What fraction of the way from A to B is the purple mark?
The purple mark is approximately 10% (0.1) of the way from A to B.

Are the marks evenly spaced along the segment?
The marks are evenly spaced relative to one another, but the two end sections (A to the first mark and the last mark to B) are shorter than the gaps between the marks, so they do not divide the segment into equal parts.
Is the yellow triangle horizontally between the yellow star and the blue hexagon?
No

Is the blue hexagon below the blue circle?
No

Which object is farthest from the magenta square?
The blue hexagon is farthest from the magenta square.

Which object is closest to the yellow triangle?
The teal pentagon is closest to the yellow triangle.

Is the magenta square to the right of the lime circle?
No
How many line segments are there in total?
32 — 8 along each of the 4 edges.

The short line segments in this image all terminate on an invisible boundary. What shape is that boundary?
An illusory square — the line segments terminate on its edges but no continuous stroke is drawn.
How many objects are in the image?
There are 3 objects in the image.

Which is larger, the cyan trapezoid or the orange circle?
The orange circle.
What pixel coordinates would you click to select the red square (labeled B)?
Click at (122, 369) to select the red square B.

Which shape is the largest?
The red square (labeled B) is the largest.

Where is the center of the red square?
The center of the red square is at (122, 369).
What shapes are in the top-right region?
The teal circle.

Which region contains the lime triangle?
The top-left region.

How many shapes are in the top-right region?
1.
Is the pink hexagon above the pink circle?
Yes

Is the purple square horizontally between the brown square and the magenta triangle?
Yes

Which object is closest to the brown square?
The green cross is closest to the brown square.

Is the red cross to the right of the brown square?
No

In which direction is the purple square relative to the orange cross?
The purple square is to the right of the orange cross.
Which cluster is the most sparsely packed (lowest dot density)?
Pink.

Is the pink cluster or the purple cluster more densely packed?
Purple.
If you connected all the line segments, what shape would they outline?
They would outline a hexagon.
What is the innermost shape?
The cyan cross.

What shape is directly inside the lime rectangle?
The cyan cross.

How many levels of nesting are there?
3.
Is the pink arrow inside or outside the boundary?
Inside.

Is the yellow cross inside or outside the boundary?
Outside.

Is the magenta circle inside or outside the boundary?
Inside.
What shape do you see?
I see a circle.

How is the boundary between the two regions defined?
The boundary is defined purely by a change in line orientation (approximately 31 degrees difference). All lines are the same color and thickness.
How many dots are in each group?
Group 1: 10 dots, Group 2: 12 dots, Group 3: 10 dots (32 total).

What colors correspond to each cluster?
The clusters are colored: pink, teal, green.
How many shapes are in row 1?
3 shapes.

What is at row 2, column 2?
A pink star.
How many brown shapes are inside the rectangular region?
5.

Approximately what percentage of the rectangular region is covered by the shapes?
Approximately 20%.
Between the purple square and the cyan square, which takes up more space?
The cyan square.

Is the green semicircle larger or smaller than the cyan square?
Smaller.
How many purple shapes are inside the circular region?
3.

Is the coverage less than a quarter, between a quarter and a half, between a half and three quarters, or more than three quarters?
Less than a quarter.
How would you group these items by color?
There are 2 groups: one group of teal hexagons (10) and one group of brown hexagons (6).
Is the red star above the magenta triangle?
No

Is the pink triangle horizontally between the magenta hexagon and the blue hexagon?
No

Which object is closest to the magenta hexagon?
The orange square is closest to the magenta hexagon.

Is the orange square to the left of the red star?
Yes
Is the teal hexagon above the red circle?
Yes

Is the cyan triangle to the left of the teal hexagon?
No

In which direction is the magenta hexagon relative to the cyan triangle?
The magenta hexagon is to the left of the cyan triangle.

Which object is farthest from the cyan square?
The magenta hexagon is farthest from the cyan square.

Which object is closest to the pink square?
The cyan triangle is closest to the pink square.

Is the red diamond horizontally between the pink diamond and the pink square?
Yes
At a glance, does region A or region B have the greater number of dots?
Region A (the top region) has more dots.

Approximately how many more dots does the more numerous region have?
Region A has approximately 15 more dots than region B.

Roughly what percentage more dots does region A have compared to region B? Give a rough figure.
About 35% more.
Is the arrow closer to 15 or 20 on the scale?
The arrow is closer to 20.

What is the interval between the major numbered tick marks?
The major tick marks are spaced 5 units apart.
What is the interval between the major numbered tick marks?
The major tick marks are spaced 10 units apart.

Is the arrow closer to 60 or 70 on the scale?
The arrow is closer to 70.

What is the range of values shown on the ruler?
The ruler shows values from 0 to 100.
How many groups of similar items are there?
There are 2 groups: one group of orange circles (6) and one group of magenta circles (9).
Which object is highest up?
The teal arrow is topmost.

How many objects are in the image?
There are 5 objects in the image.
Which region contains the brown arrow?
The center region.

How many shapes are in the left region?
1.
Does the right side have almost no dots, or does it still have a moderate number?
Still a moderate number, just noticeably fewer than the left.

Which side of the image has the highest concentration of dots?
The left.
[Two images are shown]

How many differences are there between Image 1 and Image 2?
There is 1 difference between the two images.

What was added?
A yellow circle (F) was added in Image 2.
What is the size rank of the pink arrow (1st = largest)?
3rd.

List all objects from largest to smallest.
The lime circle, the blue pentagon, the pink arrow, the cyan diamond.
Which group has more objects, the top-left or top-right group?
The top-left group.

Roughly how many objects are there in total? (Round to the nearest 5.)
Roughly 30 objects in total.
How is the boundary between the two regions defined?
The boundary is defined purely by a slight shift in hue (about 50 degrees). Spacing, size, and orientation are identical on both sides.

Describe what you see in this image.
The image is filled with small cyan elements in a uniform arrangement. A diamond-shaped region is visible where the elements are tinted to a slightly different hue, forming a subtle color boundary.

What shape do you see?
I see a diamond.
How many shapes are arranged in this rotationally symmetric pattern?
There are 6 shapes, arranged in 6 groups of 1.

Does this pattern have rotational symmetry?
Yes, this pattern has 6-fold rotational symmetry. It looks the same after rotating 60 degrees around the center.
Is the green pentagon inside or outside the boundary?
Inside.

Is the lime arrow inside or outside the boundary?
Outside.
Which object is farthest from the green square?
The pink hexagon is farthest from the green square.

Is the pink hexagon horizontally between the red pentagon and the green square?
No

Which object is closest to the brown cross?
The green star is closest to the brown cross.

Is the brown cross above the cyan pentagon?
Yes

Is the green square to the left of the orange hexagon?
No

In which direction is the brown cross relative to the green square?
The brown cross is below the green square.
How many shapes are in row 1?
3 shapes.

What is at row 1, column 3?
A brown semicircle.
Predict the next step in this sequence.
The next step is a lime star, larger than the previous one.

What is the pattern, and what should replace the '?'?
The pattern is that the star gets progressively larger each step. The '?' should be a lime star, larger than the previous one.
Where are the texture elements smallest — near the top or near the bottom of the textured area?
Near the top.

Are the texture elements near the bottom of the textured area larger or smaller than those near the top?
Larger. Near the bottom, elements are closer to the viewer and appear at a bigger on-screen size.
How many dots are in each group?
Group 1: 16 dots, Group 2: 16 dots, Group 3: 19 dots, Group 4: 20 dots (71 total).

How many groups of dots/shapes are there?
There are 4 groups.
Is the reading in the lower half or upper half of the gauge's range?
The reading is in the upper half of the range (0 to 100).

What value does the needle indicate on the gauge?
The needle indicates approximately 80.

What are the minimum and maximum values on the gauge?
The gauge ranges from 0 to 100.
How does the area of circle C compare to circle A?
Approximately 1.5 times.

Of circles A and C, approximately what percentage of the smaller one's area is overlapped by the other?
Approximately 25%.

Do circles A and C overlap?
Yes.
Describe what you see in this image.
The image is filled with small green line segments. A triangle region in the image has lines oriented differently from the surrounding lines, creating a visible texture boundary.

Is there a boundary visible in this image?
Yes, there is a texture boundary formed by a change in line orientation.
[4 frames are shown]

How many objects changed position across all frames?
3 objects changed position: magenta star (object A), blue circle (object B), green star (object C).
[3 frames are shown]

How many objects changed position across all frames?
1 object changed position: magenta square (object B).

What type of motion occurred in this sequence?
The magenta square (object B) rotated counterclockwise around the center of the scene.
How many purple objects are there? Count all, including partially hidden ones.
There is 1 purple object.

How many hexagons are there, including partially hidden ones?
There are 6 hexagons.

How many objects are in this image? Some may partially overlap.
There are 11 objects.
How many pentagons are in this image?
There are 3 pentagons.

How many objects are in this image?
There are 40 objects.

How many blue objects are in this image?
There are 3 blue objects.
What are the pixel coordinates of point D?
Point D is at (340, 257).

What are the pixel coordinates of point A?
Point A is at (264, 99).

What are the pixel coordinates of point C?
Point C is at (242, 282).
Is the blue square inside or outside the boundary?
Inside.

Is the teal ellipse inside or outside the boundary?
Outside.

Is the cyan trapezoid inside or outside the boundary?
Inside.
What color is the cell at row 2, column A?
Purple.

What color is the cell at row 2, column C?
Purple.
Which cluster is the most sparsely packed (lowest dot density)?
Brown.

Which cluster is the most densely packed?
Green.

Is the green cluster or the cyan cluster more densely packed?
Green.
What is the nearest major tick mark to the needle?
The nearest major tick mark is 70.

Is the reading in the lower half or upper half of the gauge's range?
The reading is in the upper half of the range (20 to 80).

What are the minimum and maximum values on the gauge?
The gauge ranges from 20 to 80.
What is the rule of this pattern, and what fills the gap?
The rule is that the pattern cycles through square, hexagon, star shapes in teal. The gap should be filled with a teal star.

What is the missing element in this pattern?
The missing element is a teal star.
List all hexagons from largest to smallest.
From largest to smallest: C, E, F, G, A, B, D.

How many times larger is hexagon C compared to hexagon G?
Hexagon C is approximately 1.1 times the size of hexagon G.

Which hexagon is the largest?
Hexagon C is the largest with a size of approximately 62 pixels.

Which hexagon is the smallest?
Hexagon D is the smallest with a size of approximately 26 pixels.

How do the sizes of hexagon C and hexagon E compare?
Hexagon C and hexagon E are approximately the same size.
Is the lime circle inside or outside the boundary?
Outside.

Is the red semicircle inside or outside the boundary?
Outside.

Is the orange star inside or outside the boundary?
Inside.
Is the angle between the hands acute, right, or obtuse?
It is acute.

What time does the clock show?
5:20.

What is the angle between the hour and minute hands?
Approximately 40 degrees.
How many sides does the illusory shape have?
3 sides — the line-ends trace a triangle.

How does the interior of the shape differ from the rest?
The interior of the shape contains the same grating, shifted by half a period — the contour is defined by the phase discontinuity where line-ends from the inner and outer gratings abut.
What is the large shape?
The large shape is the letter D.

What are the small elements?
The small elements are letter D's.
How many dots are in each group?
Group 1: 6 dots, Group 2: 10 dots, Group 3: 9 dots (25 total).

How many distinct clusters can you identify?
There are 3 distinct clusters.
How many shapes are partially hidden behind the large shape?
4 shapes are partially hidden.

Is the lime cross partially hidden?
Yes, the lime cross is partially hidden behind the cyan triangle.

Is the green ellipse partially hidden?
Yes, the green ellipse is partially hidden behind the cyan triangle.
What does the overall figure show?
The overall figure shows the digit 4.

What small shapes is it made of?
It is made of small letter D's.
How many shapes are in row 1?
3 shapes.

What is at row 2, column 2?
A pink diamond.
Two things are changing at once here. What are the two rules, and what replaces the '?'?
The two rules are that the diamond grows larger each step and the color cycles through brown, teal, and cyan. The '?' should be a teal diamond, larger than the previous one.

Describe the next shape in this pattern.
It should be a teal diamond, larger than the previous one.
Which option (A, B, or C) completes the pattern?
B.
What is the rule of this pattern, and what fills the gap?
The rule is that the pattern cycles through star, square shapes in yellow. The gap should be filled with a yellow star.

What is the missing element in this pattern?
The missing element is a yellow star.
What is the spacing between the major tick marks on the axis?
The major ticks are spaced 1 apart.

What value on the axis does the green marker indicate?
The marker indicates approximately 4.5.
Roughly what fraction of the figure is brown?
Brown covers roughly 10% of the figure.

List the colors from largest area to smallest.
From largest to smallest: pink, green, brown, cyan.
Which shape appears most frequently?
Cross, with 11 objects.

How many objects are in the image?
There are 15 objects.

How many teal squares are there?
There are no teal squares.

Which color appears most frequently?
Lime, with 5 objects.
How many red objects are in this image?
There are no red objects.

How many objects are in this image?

- [WORK TO DO]
Please print exactly, and only, the lines from the line with "Do circles A and C overlap?" to the line with "[4 frames are shown]", both included.

- [COMPLETED TASK]
Do circles A and C overlap?
Yes.
Describe what you see in this image.
The image is filled with small green line segments. A triangle region in the image has lines oriented differently from the surrounding lines, creating a visible texture boundary.

Is there a boundary visible in this image?
Yes, there is a texture boundary formed by a change in line orientation.
[4 frames are shown]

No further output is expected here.